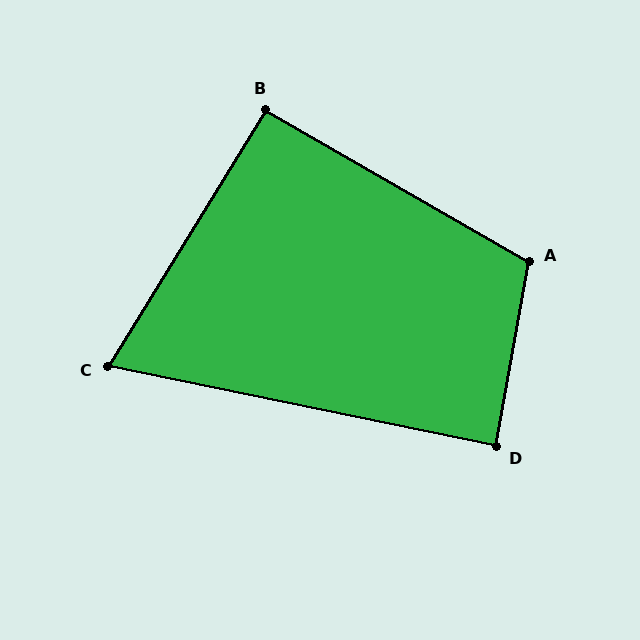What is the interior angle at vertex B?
Approximately 92 degrees (obtuse, close to a right angle).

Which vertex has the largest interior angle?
A, at approximately 110 degrees.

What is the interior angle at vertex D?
Approximately 88 degrees (acute, close to a right angle).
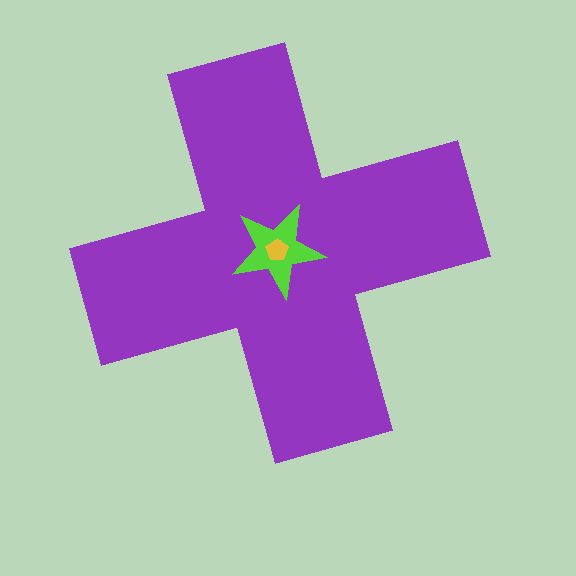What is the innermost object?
The yellow pentagon.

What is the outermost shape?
The purple cross.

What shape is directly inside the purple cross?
The lime star.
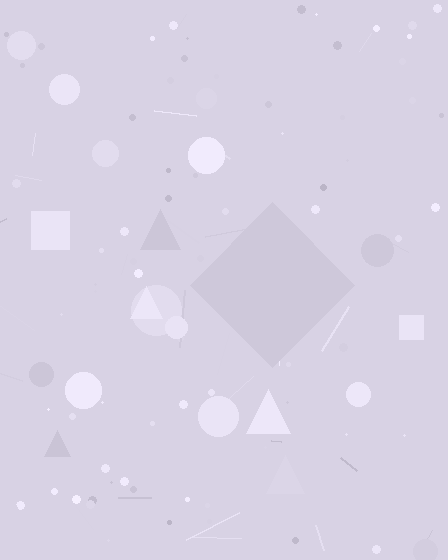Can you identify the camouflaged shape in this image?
The camouflaged shape is a diamond.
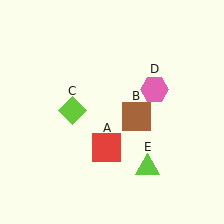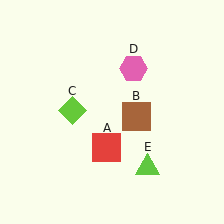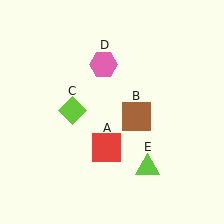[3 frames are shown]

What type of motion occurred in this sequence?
The pink hexagon (object D) rotated counterclockwise around the center of the scene.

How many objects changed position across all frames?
1 object changed position: pink hexagon (object D).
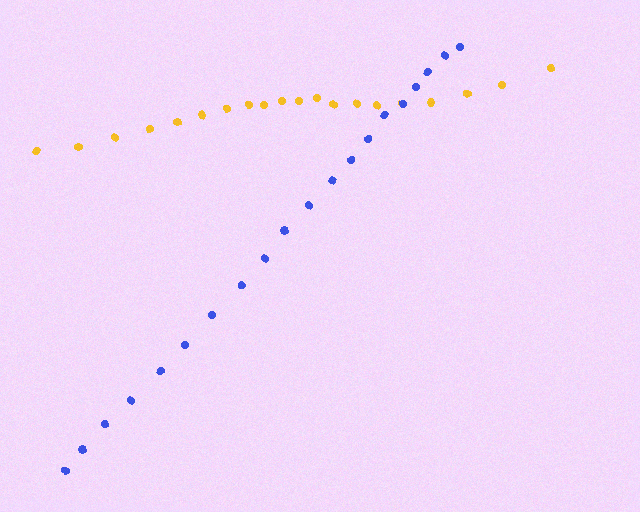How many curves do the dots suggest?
There are 2 distinct paths.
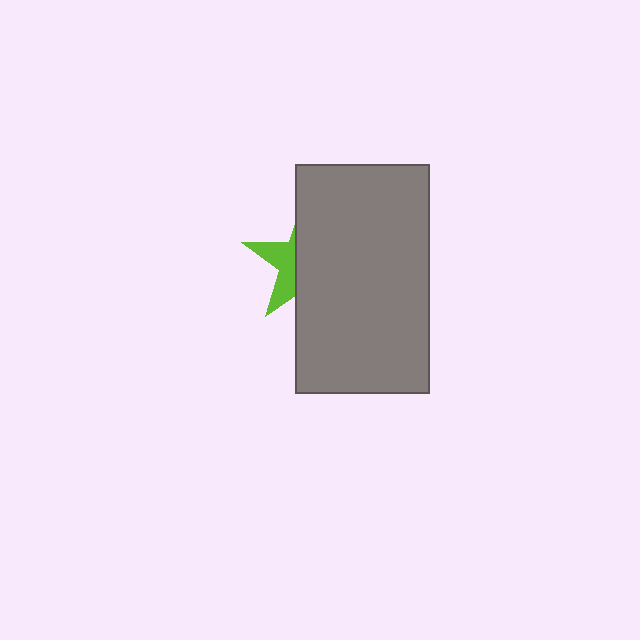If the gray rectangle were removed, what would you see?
You would see the complete lime star.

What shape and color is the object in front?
The object in front is a gray rectangle.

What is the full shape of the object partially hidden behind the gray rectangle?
The partially hidden object is a lime star.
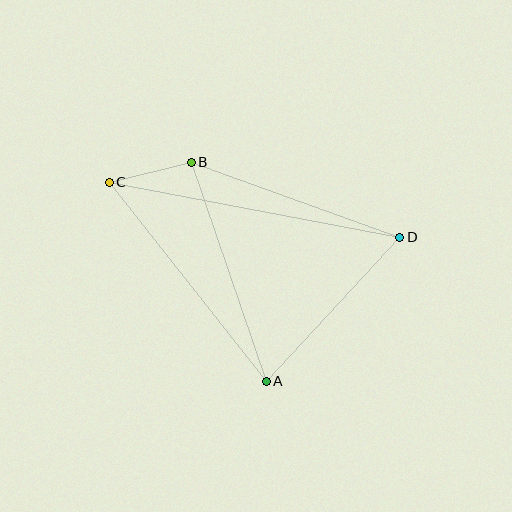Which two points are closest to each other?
Points B and C are closest to each other.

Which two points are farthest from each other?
Points C and D are farthest from each other.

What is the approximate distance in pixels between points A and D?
The distance between A and D is approximately 197 pixels.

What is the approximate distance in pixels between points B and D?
The distance between B and D is approximately 221 pixels.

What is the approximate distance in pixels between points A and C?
The distance between A and C is approximately 253 pixels.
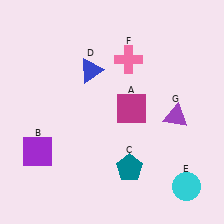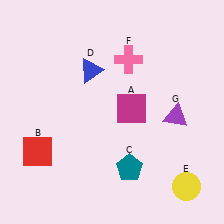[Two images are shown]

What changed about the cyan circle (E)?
In Image 1, E is cyan. In Image 2, it changed to yellow.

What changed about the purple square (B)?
In Image 1, B is purple. In Image 2, it changed to red.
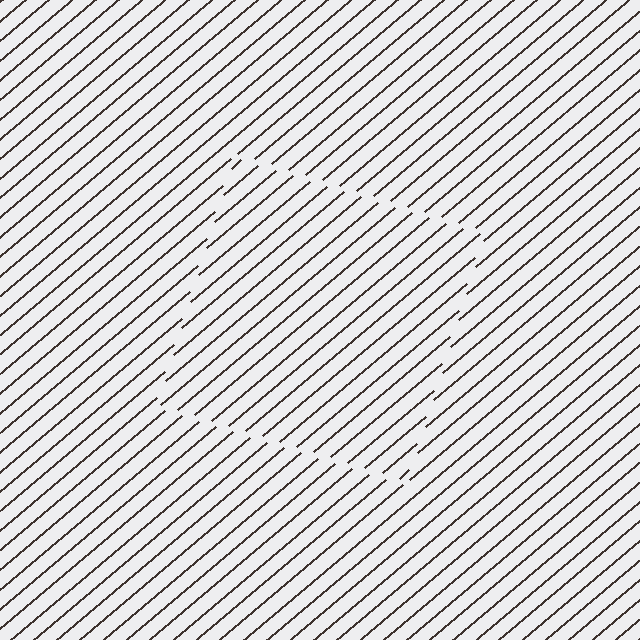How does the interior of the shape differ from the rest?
The interior of the shape contains the same grating, shifted by half a period — the contour is defined by the phase discontinuity where line-ends from the inner and outer gratings abut.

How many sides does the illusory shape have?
4 sides — the line-ends trace a square.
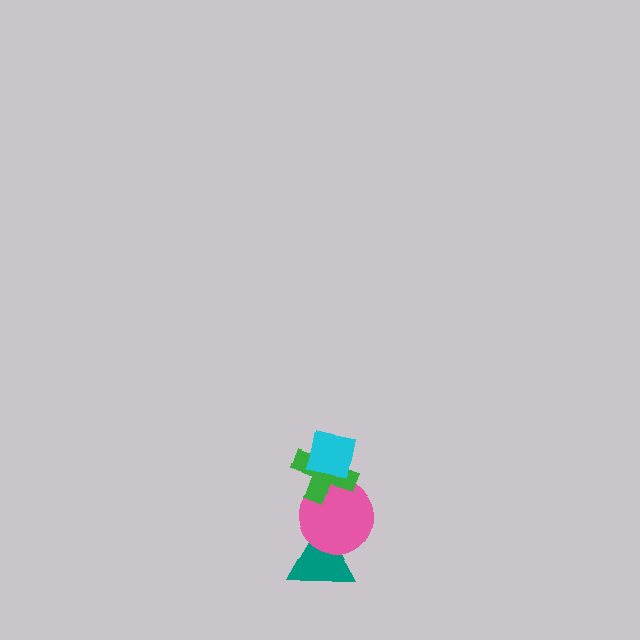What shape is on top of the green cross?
The cyan square is on top of the green cross.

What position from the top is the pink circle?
The pink circle is 3rd from the top.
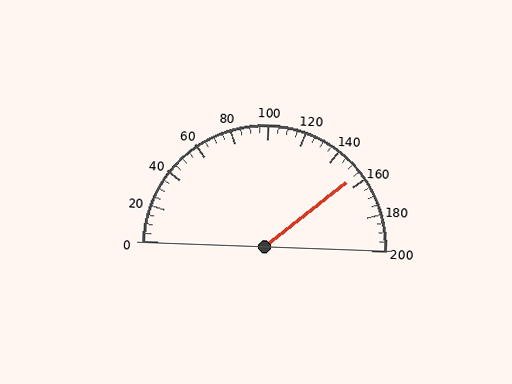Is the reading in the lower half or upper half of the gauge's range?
The reading is in the upper half of the range (0 to 200).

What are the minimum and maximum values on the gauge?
The gauge ranges from 0 to 200.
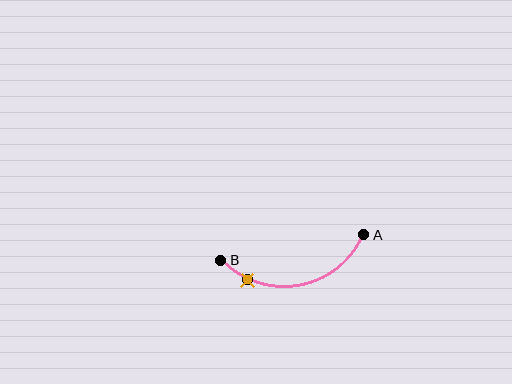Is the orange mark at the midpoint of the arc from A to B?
No. The orange mark lies on the arc but is closer to endpoint B. The arc midpoint would be at the point on the curve equidistant along the arc from both A and B.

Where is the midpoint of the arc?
The arc midpoint is the point on the curve farthest from the straight line joining A and B. It sits below that line.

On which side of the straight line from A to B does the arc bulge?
The arc bulges below the straight line connecting A and B.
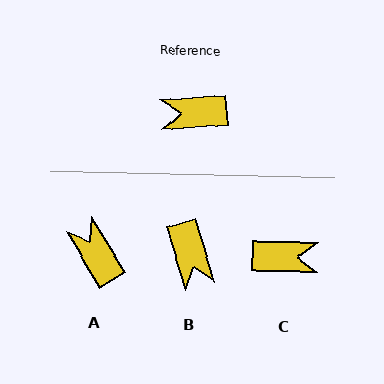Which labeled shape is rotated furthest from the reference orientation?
C, about 174 degrees away.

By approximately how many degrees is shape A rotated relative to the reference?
Approximately 64 degrees clockwise.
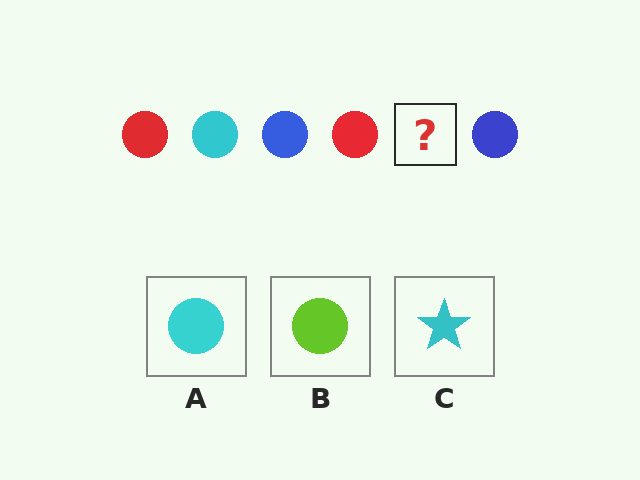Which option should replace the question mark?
Option A.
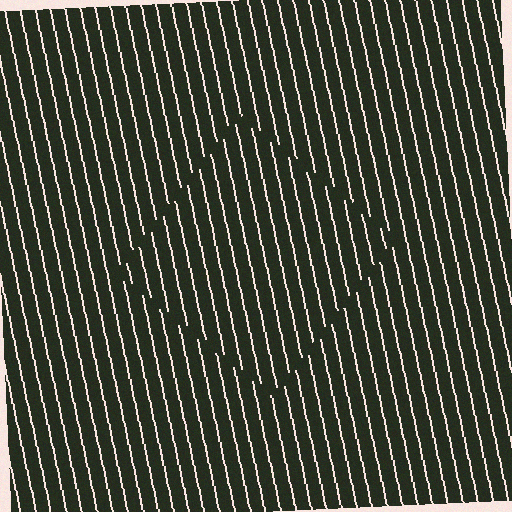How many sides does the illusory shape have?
4 sides — the line-ends trace a square.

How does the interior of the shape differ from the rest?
The interior of the shape contains the same grating, shifted by half a period — the contour is defined by the phase discontinuity where line-ends from the inner and outer gratings abut.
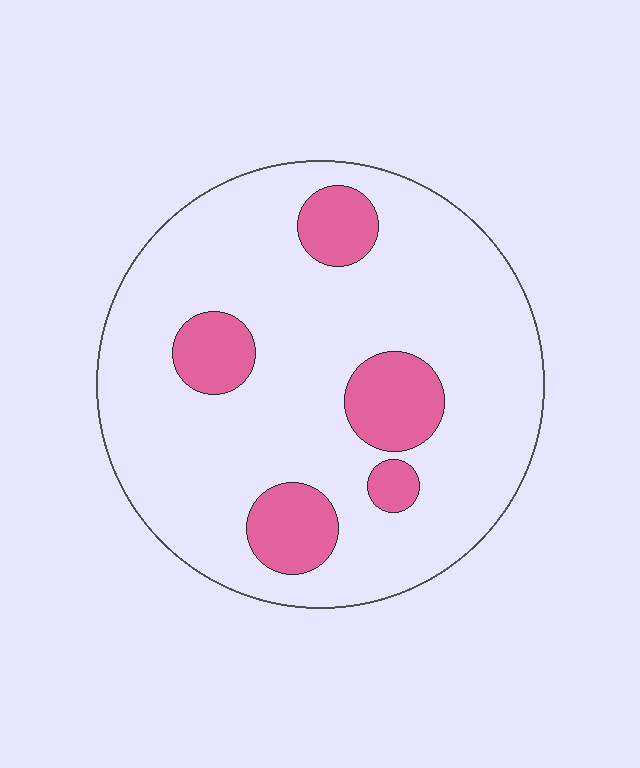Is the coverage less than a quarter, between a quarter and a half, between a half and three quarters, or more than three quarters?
Less than a quarter.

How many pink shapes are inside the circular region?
5.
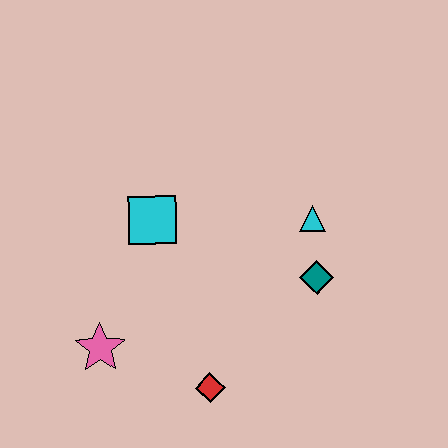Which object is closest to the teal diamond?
The cyan triangle is closest to the teal diamond.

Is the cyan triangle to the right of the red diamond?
Yes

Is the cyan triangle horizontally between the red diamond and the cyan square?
No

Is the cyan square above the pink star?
Yes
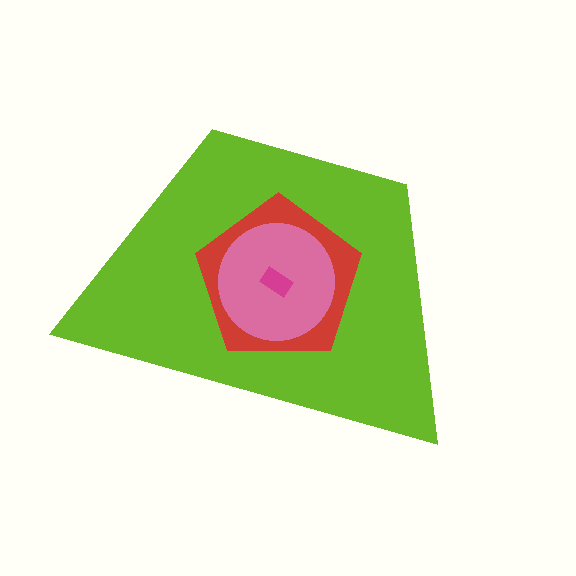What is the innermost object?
The magenta rectangle.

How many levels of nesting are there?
4.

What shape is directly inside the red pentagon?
The pink circle.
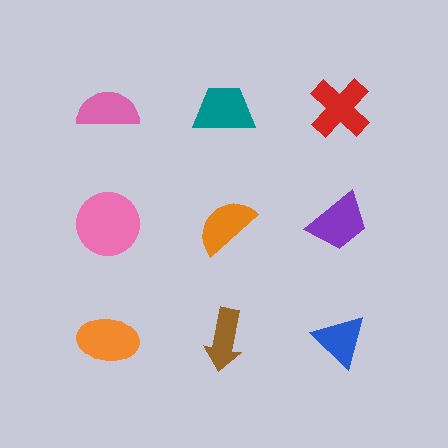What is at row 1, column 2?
A teal trapezoid.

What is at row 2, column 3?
A purple trapezoid.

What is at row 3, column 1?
An orange ellipse.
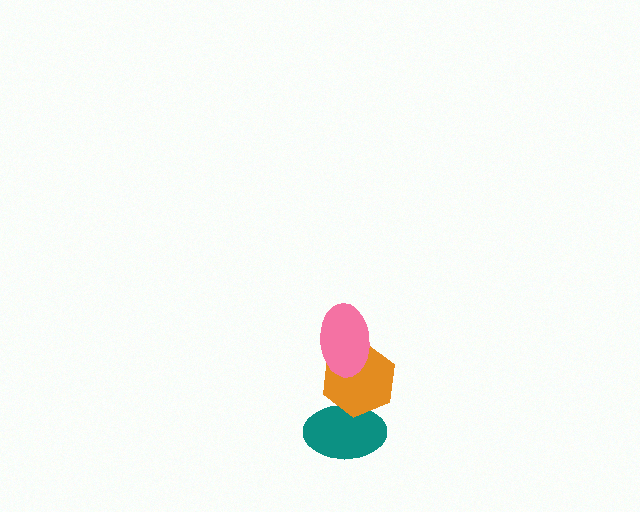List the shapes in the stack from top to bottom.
From top to bottom: the pink ellipse, the orange hexagon, the teal ellipse.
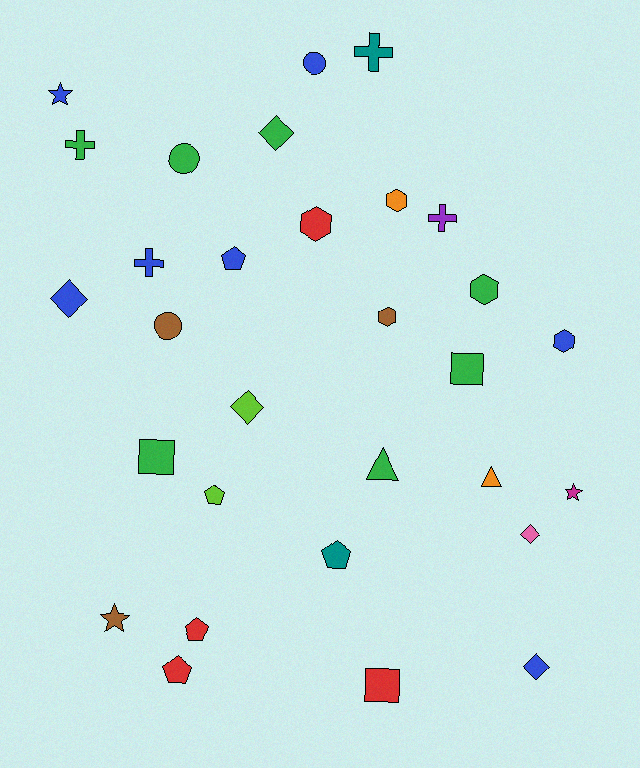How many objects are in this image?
There are 30 objects.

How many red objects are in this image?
There are 4 red objects.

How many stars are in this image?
There are 3 stars.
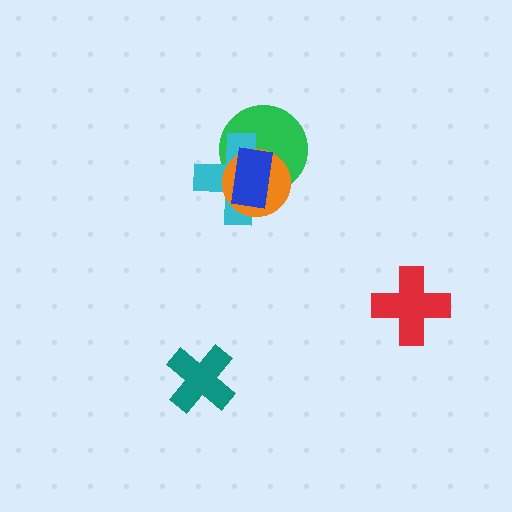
****************************************
REQUIRED WORK: Pictures are excluded; copy all other data exactly as shown.

REPLY:
What is the interior angle at vertex B?
Approximately 92 degrees (obtuse, close to a right angle).

Which vertex has the largest interior angle?
A, at approximately 110 degrees.

What is the interior angle at vertex D?
Approximately 88 degrees (acute, close to a right angle).
What is the innermost object?
The yellow pentagon.

What is the outermost shape?
The purple cross.

What shape is directly inside the purple cross?
The lime star.
Can you identify the camouflaged shape in this image?
The camouflaged shape is a diamond.
[3 frames are shown]

What type of motion occurred in this sequence?
The pink hexagon (object D) rotated counterclockwise around the center of the scene.

How many objects changed position across all frames?
1 object changed position: pink hexagon (object D).
How many curves do the dots suggest?
There are 2 distinct paths.
If the gray rectangle were removed, what would you see?
You would see the complete lime star.

What shape and color is the object in front?
The object in front is a gray rectangle.

What is the full shape of the object partially hidden behind the gray rectangle?
The partially hidden object is a lime star.
Which two points are closest to each other?
Points B and C are closest to each other.

Which two points are farthest from each other?
Points C and D are farthest from each other.

What is the approximate distance in pixels between points A and D?
The distance between A and D is approximately 197 pixels.

What is the approximate distance in pixels between points B and D?
The distance between B and D is approximately 221 pixels.

What is the approximate distance in pixels between points A and C?
The distance between A and C is approximately 253 pixels.
[Two images are shown]

What changed about the cyan circle (E)?
In Image 1, E is cyan. In Image 2, it changed to yellow.

What changed about the purple square (B)?
In Image 1, B is purple. In Image 2, it changed to red.
How does the interior of the shape differ from the rest?
The interior of the shape contains the same grating, shifted by half a period — the contour is defined by the phase discontinuity where line-ends from the inner and outer gratings abut.

How many sides does the illusory shape have?
4 sides — the line-ends trace a square.
What shape is on top of the green cross?
The cyan square is on top of the green cross.

What position from the top is the pink circle?
The pink circle is 3rd from the top.
Is the reading in the lower half or upper half of the gauge's range?
The reading is in the upper half of the range (0 to 200).

What are the minimum and maximum values on the gauge?
The gauge ranges from 0 to 200.
Is the orange mark at the midpoint of the arc from A to B?
No. The orange mark lies on the arc but is closer to endpoint B. The arc midpoint would be at the point on the curve equidistant along the arc from both A and B.

Where is the midpoint of the arc?
The arc midpoint is the point on the curve farthest from the straight line joining A and B. It sits below that line.

On which side of the straight line from A to B does the arc bulge?
The arc bulges below the straight line connecting A and B.
Which labeled shape is rotated furthest from the reference orientation?
C, about 174 degrees away.

By approximately how many degrees is shape A rotated relative to the reference?
Approximately 64 degrees clockwise.
Which option should replace the question mark?
Option A.
How many sides does the illusory shape have?
4 sides — the line-ends trace a square.

How does the interior of the shape differ from the rest?
The interior of the shape contains the same grating, shifted by half a period — the contour is defined by the phase discontinuity where line-ends from the inner and outer gratings abut.
Is the coverage less than a quarter, between a quarter and a half, between a half and three quarters, or more than three quarters?
Less than a quarter.

How many pink shapes are inside the circular region?
5.
Which object is closest to the teal diamond?
The cyan triangle is closest to the teal diamond.

Is the cyan triangle to the right of the red diamond?
Yes

Is the cyan triangle horizontally between the red diamond and the cyan square?
No

Is the cyan square above the pink star?
Yes
What is the innermost object?
The magenta rectangle.

How many levels of nesting are there?
4.

What shape is directly inside the red pentagon?
The pink circle.
What is at row 1, column 2?
A teal trapezoid.

What is at row 2, column 3?
A purple trapezoid.

What is at row 3, column 1?
An orange ellipse.
List the shapes in the stack from top to bottom.
From top to bottom: the pink ellipse, the orange hexagon, the teal ellipse.
How many objects are in this image?
There are 30 objects.

How many red objects are in this image?
There are 4 red objects.

How many stars are in this image?
There are 3 stars.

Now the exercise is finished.